* [Problem details] Return the material word for word. Do not include the pictures.

* [Listed entries]
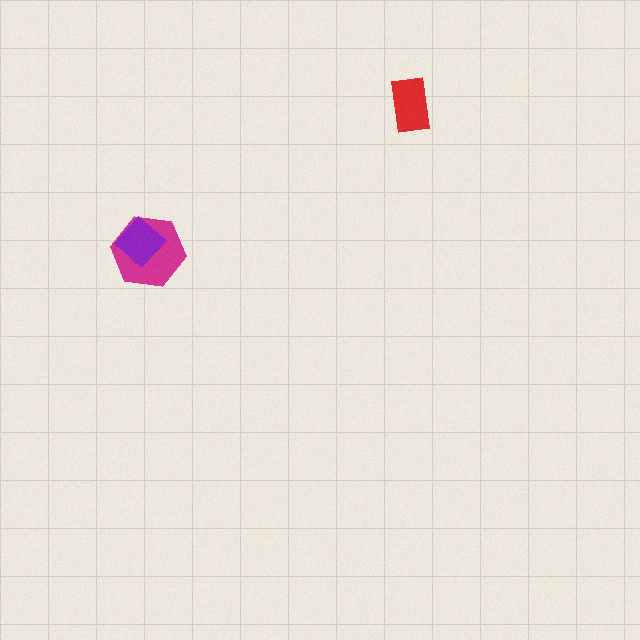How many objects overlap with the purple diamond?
1 object overlaps with the purple diamond.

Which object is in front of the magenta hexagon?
The purple diamond is in front of the magenta hexagon.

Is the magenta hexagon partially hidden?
Yes, it is partially covered by another shape.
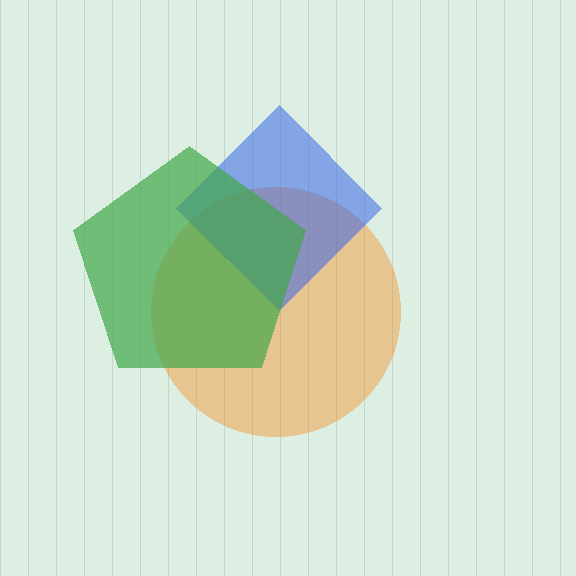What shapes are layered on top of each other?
The layered shapes are: an orange circle, a blue diamond, a green pentagon.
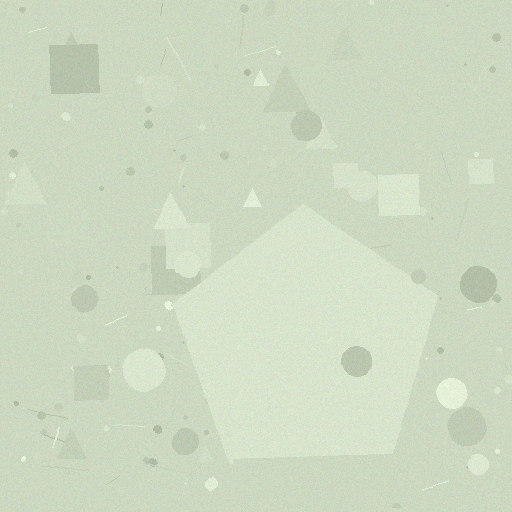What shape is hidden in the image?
A pentagon is hidden in the image.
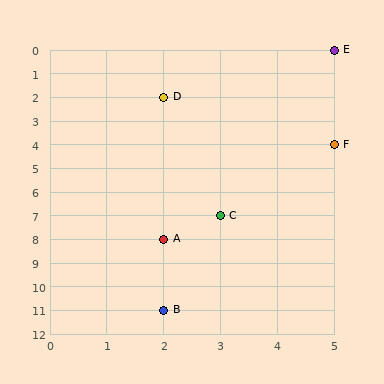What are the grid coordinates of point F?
Point F is at grid coordinates (5, 4).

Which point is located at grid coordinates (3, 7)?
Point C is at (3, 7).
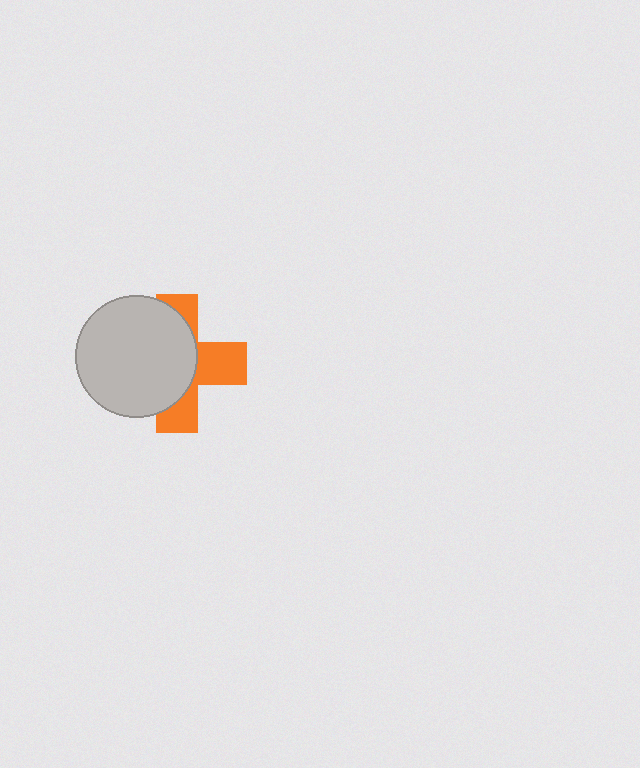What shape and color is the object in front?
The object in front is a light gray circle.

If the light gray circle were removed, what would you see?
You would see the complete orange cross.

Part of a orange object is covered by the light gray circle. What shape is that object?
It is a cross.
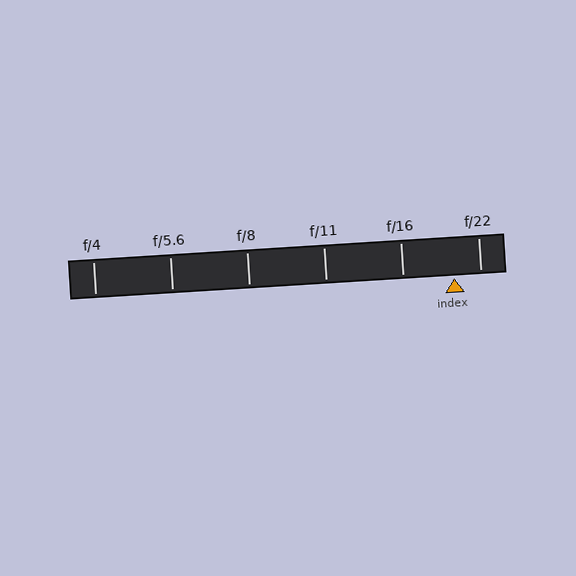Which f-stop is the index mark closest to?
The index mark is closest to f/22.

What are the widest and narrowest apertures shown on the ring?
The widest aperture shown is f/4 and the narrowest is f/22.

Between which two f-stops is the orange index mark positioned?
The index mark is between f/16 and f/22.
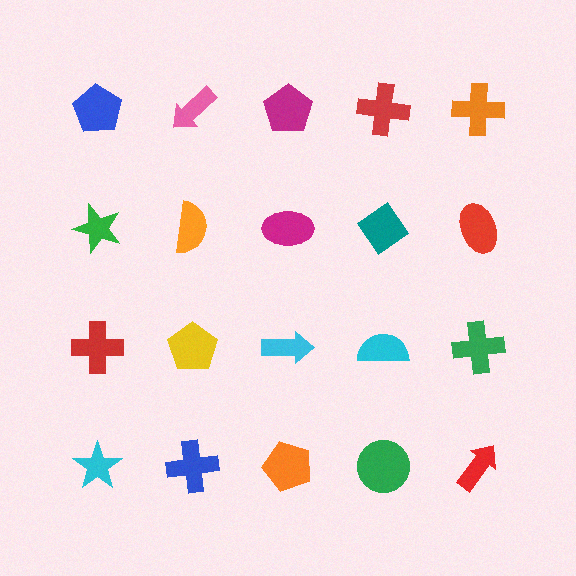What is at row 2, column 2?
An orange semicircle.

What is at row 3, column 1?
A red cross.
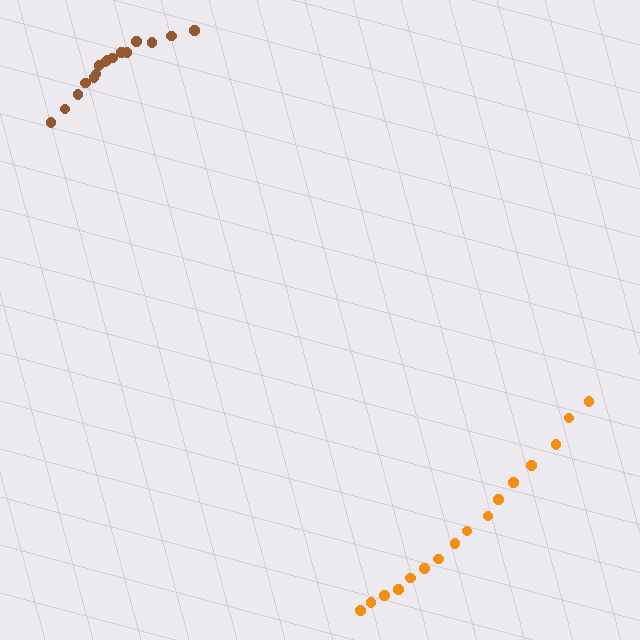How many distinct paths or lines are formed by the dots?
There are 2 distinct paths.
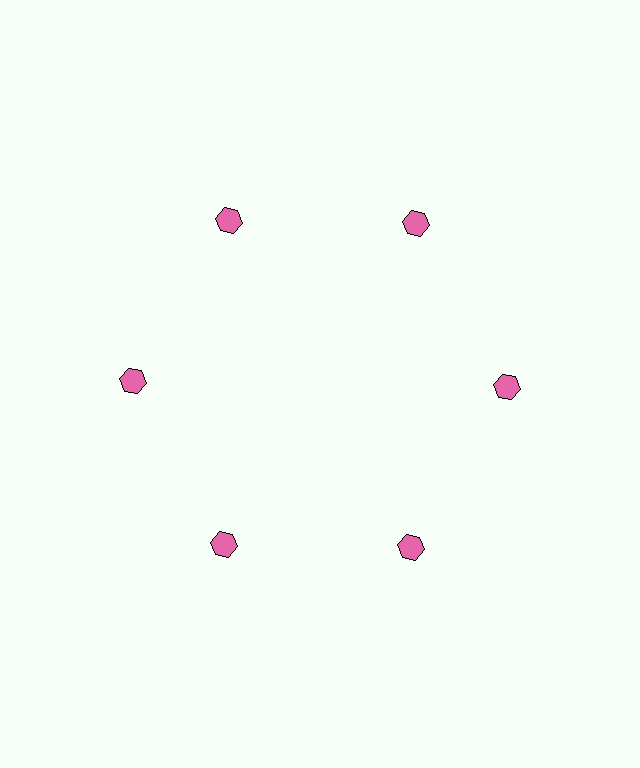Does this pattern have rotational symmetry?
Yes, this pattern has 6-fold rotational symmetry. It looks the same after rotating 60 degrees around the center.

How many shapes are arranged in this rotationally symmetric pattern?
There are 6 shapes, arranged in 6 groups of 1.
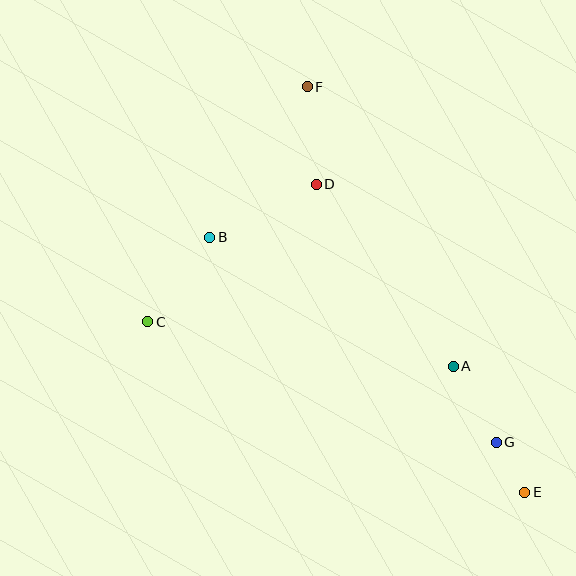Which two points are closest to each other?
Points E and G are closest to each other.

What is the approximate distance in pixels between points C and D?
The distance between C and D is approximately 217 pixels.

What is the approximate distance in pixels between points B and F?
The distance between B and F is approximately 179 pixels.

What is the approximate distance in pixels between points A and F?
The distance between A and F is approximately 315 pixels.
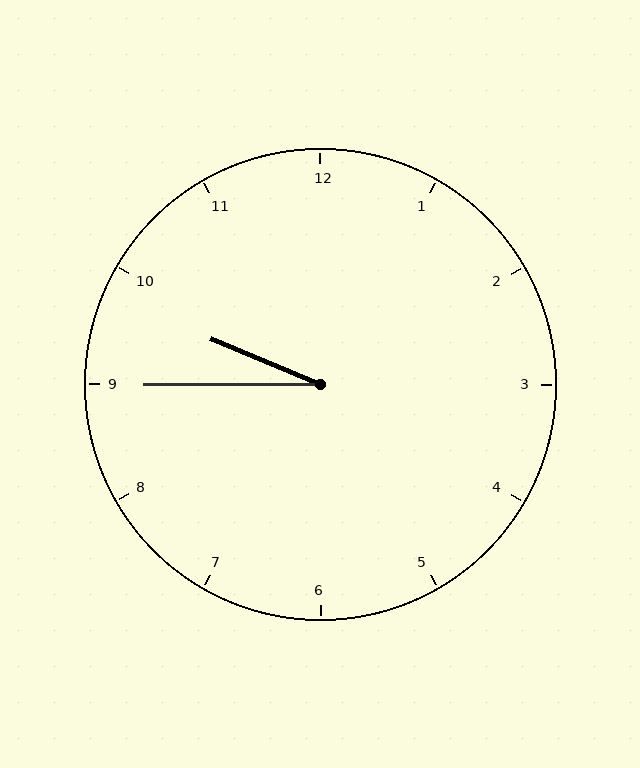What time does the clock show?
9:45.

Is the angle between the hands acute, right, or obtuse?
It is acute.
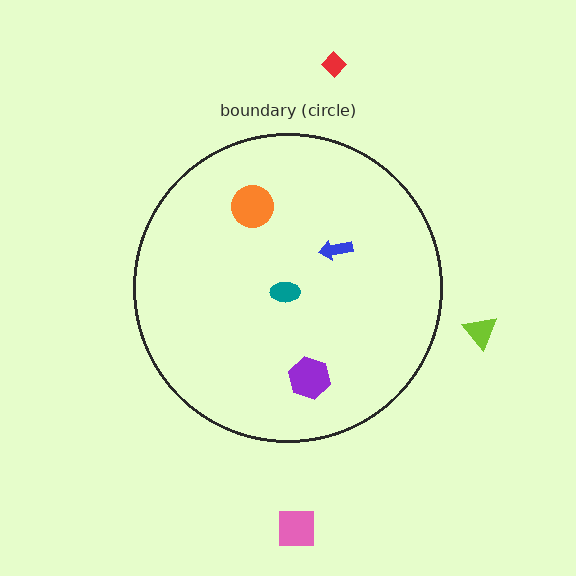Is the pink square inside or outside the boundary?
Outside.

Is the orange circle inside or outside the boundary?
Inside.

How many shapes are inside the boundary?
4 inside, 3 outside.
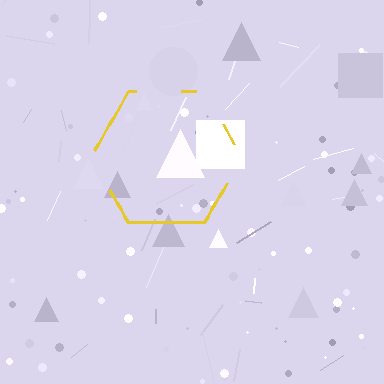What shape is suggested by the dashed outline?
The dashed outline suggests a hexagon.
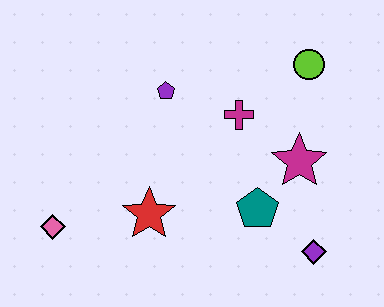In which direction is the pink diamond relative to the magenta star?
The pink diamond is to the left of the magenta star.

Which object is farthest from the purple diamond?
The pink diamond is farthest from the purple diamond.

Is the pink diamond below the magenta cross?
Yes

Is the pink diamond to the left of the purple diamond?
Yes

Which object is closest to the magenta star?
The teal pentagon is closest to the magenta star.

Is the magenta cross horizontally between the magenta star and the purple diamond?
No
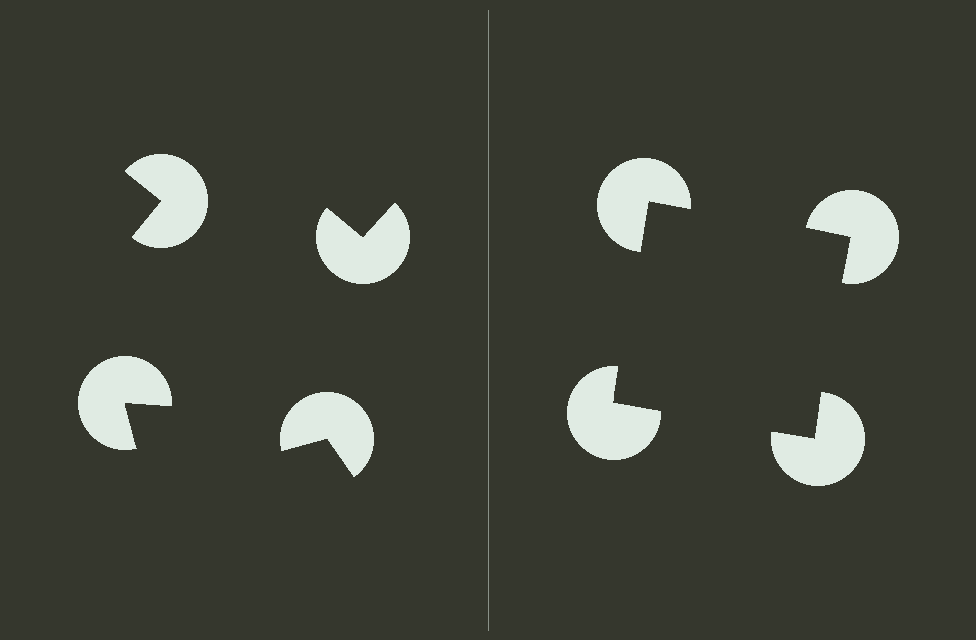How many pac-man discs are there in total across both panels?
8 — 4 on each side.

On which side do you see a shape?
An illusory square appears on the right side. On the left side the wedge cuts are rotated, so no coherent shape forms.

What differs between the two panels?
The pac-man discs are positioned identically on both sides; only the wedge orientations differ. On the right they align to a square; on the left they are misaligned.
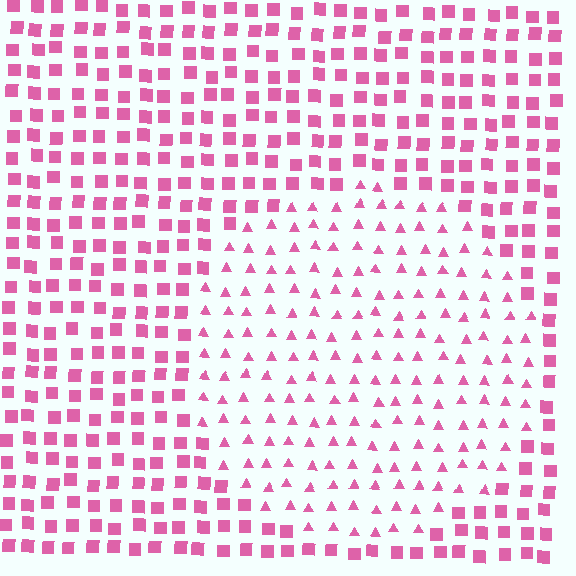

* [Solution to the problem]
How many objects overlap with the purple diamond?
1 object overlaps with the purple diamond.

Which object is in front of the magenta hexagon?
The purple diamond is in front of the magenta hexagon.

Is the magenta hexagon partially hidden?
Yes, it is partially covered by another shape.
What shapes are layered on top of each other?
The layered shapes are: an orange circle, a blue diamond, a green pentagon.
What shape is hidden in the image?
A pentagon is hidden in the image.
What are the grid coordinates of point F?
Point F is at grid coordinates (5, 4).

Which point is located at grid coordinates (3, 7)?
Point C is at (3, 7).
What shape and color is the object in front?
The object in front is a light gray circle.

If the light gray circle were removed, what would you see?
You would see the complete orange cross.

Part of a orange object is covered by the light gray circle. What shape is that object?
It is a cross.
Which f-stop is the index mark closest to?
The index mark is closest to f/22.

What are the widest and narrowest apertures shown on the ring?
The widest aperture shown is f/4 and the narrowest is f/22.

Between which two f-stops is the orange index mark positioned?
The index mark is between f/16 and f/22.
What is at row 2, column 2?
An orange semicircle.

What is at row 3, column 1?
A red cross.
How many distinct paths or lines are formed by the dots?
There are 2 distinct paths.
Does this pattern have rotational symmetry?
Yes, this pattern has 6-fold rotational symmetry. It looks the same after rotating 60 degrees around the center.

How many shapes are arranged in this rotationally symmetric pattern?
There are 6 shapes, arranged in 6 groups of 1.
Which two points are closest to each other?
Points E and G are closest to each other.

What is the approximate distance in pixels between points C and D?
The distance between C and D is approximately 217 pixels.

What is the approximate distance in pixels between points B and F?
The distance between B and F is approximately 179 pixels.

What is the approximate distance in pixels between points A and F?
The distance between A and F is approximately 315 pixels.
What time does the clock show?
9:45.

Is the angle between the hands acute, right, or obtuse?
It is acute.
Is the pink square inside or outside the boundary?
Outside.

Is the orange circle inside or outside the boundary?
Inside.

How many shapes are inside the boundary?
4 inside, 3 outside.
What shape is suggested by the dashed outline?
The dashed outline suggests a hexagon.
In which direction is the pink diamond relative to the magenta star?
The pink diamond is to the left of the magenta star.

Which object is farthest from the purple diamond?
The pink diamond is farthest from the purple diamond.

Is the pink diamond below the magenta cross?
Yes

Is the pink diamond to the left of the purple diamond?
Yes

Which object is closest to the magenta star?
The teal pentagon is closest to the magenta star.

Is the magenta cross horizontally between the magenta star and the purple diamond?
No
How many pac-man discs are there in total across both panels?
8 — 4 on each side.

On which side do you see a shape?
An illusory square appears on the right side. On the left side the wedge cuts are rotated, so no coherent shape forms.

What differs between the two panels?
The pac-man discs are positioned identically on both sides; only the wedge orientations differ. On the right they align to a square; on the left they are misaligned.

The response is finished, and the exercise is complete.